From the line containing "How many shapes are partially" down to the last line, set down each line exactly as it is, and nothing more. Leave the pictures out.

** start of EXERCISE INPUT **

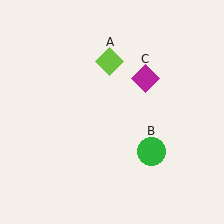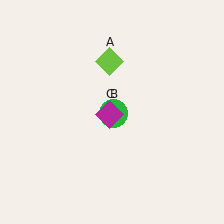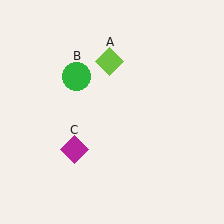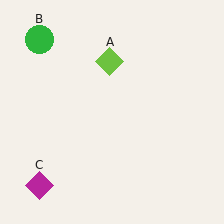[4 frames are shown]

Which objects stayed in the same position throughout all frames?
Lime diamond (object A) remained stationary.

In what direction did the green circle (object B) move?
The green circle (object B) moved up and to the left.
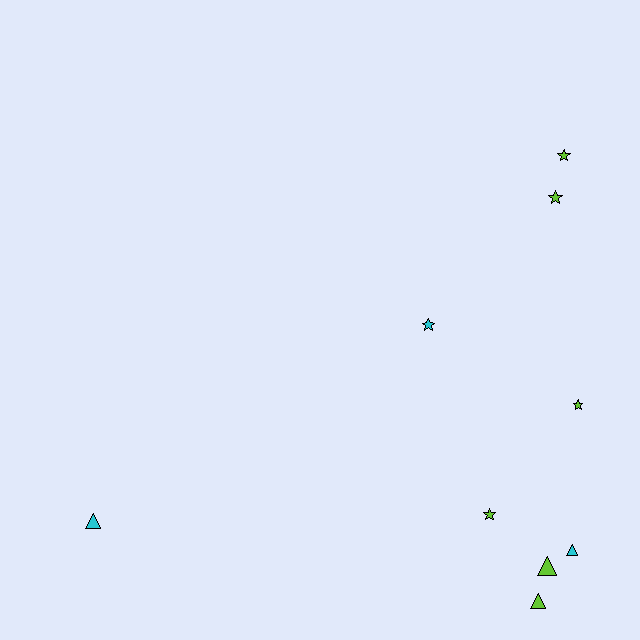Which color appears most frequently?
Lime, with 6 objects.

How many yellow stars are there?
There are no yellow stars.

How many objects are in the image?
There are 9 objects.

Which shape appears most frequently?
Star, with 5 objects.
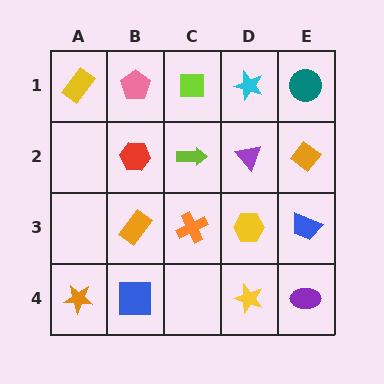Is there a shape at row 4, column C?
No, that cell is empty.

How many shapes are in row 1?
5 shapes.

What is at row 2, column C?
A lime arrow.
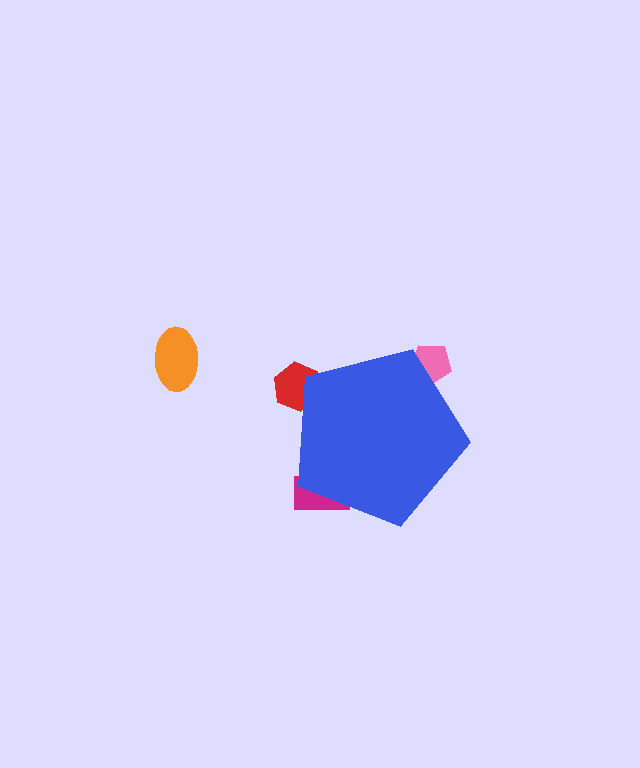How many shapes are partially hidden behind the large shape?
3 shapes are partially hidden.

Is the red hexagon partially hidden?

** end of EXERCISE INPUT **

PROBLEM SOLUTION |
How many shapes are partially hidden behind the large shape?
3 shapes are partially hidden.

Is the red hexagon partially hidden?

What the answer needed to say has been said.